▸ Exercise objective
Return the material below in full and exactly.

▸ Task material
- - - - - - -
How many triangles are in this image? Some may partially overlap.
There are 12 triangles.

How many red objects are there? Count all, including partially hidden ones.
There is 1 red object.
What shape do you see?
- - - - - - -
▸ The response
How many triangles are in this image? Some may partially overlap.
There are 12 triangles.

How many red objects are there? Count all, including partially hidden ones.
There is 1 red object.
What shape do you see?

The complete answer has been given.